Task statement: Wherever a line below holds the word "shown", copy that line.

○ ○ ○ ○ ○ ○ ○

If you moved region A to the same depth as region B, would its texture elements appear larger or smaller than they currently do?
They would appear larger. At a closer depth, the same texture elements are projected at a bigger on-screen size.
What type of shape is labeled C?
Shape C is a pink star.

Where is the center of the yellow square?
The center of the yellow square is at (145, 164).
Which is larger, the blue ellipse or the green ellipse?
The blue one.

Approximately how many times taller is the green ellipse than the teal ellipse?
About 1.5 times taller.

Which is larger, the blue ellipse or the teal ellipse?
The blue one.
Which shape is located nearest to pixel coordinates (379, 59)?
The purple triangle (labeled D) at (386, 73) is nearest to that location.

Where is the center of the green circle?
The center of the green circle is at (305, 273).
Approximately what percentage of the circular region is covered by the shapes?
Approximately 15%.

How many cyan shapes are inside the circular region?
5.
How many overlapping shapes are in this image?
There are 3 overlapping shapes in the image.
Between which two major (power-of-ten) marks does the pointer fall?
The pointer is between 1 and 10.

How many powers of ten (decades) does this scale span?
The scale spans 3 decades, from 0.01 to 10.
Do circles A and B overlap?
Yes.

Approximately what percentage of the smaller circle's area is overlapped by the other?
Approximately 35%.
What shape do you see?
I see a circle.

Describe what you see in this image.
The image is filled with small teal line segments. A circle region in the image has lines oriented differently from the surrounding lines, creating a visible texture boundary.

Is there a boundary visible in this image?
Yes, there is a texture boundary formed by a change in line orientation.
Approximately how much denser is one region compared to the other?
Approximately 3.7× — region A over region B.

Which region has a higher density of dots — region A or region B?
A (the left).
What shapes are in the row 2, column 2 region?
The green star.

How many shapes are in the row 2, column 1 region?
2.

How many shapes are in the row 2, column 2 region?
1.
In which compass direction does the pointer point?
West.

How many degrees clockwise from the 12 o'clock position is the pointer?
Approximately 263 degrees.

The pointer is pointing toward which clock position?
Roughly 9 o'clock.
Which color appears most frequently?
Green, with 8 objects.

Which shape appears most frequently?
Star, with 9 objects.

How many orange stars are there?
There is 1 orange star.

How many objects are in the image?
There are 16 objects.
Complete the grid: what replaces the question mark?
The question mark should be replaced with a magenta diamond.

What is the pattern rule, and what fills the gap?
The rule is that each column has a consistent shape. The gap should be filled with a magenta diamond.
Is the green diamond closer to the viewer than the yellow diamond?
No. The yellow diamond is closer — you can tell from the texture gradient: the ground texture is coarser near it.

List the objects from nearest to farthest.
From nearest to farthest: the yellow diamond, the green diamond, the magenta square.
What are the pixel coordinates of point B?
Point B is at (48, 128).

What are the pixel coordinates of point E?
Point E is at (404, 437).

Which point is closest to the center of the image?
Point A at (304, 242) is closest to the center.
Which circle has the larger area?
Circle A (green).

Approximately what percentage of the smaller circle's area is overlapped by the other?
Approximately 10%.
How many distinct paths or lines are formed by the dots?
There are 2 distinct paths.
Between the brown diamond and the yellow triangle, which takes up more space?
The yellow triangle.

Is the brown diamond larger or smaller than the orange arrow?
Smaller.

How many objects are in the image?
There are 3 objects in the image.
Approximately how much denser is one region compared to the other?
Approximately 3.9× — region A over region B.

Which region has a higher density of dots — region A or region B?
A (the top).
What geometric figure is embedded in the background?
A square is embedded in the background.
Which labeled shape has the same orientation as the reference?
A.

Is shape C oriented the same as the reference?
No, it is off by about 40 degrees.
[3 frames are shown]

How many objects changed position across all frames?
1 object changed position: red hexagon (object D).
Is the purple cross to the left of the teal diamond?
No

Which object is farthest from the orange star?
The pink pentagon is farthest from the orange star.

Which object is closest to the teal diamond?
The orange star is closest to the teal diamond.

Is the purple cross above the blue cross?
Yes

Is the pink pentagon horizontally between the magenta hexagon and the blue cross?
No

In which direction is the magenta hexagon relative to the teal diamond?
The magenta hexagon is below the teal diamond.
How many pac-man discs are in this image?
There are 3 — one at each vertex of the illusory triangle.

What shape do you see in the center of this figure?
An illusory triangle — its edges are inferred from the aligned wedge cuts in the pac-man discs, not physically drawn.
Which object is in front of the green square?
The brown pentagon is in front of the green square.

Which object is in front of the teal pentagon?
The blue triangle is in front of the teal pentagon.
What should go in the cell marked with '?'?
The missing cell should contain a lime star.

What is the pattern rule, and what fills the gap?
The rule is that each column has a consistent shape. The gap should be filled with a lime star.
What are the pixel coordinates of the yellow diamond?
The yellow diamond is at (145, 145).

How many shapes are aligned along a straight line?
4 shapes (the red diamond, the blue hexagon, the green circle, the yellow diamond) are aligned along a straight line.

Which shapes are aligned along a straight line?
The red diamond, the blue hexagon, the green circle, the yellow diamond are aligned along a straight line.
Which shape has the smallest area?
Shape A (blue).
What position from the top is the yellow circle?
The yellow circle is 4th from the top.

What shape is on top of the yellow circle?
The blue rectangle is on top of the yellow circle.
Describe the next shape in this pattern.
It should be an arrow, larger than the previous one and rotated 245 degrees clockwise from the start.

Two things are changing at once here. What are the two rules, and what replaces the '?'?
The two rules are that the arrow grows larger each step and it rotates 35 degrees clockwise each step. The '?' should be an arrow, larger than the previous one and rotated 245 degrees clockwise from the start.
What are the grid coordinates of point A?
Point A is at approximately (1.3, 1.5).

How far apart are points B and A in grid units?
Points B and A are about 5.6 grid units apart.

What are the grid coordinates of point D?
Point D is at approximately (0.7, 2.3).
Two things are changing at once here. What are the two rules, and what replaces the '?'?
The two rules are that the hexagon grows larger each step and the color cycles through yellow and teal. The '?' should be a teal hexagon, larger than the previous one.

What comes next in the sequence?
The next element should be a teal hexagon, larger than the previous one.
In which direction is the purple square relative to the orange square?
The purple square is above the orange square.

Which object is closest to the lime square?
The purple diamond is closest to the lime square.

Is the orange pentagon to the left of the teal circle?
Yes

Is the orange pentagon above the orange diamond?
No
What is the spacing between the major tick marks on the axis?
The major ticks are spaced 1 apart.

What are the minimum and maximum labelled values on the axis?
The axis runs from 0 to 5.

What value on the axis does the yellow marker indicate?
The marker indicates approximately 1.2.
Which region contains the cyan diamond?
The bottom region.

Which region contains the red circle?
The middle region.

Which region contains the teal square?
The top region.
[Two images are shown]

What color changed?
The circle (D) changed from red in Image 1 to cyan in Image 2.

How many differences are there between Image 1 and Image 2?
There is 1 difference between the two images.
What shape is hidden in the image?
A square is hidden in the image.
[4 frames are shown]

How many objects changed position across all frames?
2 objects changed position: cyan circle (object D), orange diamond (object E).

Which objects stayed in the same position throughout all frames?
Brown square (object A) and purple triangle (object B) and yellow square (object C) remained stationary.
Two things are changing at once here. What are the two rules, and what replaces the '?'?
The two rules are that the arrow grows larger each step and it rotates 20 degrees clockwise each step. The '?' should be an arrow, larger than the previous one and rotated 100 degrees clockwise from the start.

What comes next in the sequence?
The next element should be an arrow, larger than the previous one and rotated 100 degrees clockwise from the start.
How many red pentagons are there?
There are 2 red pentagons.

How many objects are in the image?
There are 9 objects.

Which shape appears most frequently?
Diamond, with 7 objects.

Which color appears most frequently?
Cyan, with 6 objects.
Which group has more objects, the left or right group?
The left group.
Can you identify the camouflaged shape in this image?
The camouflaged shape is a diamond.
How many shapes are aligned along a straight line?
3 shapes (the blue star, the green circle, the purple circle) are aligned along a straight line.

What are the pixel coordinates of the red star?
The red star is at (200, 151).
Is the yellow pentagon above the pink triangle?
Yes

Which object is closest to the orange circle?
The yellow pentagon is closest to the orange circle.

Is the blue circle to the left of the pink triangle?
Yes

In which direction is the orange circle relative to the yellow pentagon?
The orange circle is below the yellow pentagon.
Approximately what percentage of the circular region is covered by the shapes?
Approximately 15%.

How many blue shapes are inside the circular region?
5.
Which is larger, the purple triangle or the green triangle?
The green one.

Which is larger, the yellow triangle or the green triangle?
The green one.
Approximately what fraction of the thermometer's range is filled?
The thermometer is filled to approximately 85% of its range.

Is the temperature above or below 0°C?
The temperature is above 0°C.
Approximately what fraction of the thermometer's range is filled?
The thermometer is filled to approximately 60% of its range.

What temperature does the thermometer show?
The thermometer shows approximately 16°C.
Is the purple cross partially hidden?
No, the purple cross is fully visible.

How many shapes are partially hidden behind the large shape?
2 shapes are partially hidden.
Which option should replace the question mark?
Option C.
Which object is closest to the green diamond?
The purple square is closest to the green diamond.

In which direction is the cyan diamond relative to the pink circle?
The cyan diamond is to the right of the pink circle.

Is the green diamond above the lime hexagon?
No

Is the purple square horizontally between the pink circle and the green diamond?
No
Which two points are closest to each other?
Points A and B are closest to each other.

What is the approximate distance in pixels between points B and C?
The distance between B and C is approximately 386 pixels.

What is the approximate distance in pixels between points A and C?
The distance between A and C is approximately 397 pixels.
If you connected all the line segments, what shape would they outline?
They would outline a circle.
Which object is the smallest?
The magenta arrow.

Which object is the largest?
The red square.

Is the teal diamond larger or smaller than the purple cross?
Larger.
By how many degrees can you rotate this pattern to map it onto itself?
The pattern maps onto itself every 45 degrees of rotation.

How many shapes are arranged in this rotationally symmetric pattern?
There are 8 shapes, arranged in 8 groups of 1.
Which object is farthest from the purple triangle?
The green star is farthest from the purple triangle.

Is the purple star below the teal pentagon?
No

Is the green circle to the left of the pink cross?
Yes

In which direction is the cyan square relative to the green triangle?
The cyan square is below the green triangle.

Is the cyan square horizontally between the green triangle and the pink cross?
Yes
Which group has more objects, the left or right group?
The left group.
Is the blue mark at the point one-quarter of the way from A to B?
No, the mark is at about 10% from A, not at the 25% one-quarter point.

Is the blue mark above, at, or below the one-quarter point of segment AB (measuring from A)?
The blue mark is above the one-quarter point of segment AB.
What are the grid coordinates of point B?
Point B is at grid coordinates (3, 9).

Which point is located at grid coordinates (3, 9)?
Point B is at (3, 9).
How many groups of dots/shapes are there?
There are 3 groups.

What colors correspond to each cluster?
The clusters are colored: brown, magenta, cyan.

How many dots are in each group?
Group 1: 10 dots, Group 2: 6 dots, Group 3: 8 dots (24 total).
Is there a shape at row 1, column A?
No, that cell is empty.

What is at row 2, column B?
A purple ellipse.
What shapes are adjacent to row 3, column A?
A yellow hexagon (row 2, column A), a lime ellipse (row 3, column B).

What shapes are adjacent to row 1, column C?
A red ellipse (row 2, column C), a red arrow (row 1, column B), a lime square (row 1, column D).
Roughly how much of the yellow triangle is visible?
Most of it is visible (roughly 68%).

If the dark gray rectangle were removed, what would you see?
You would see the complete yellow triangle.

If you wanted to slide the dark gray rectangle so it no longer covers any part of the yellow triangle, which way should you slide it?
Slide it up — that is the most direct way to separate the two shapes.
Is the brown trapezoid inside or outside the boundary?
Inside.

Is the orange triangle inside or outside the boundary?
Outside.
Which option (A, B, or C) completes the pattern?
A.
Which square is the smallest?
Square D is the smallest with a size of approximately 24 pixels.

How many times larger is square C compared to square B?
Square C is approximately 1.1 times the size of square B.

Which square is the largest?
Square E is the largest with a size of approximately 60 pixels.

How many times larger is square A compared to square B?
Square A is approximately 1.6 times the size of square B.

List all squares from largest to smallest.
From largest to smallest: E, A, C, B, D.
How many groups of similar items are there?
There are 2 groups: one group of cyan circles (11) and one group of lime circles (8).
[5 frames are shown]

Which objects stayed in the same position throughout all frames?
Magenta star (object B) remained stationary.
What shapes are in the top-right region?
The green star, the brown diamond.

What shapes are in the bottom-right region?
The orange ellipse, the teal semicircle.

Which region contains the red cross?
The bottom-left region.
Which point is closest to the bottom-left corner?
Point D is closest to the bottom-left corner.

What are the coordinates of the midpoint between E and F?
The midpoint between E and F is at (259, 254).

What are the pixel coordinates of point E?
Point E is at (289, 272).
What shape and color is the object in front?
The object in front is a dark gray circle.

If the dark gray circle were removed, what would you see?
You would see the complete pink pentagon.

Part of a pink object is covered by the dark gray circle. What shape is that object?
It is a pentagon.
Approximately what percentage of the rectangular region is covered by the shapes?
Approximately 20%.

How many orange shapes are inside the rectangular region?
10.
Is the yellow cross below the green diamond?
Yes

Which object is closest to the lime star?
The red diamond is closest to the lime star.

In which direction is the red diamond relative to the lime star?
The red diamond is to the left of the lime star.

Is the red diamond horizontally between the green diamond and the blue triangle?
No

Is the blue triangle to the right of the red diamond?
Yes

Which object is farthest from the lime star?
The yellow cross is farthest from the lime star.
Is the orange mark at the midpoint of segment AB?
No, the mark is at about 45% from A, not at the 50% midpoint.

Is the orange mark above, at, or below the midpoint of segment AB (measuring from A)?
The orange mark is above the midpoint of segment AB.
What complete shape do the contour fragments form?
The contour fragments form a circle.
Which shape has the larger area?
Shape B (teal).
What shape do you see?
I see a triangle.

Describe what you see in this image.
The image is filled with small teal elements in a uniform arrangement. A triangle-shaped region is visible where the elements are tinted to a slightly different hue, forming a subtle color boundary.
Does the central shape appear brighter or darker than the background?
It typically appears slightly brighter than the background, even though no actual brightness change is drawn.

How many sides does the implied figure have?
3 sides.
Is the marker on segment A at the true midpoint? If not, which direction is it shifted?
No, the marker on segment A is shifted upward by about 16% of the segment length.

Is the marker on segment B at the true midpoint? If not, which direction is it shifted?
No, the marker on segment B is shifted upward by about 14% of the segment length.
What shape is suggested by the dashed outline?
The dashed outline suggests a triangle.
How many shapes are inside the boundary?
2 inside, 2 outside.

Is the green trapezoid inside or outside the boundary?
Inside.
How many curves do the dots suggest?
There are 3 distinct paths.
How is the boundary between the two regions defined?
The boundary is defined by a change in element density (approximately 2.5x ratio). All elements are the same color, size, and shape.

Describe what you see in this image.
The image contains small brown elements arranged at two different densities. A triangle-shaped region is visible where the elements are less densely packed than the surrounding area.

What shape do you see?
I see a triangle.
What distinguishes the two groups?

○ ○ ○ ○ ○ ○ ○

Output for this exercise:
[3 frames are shown]
[Two images are shown]
[4 frames are shown]
[5 frames are shown]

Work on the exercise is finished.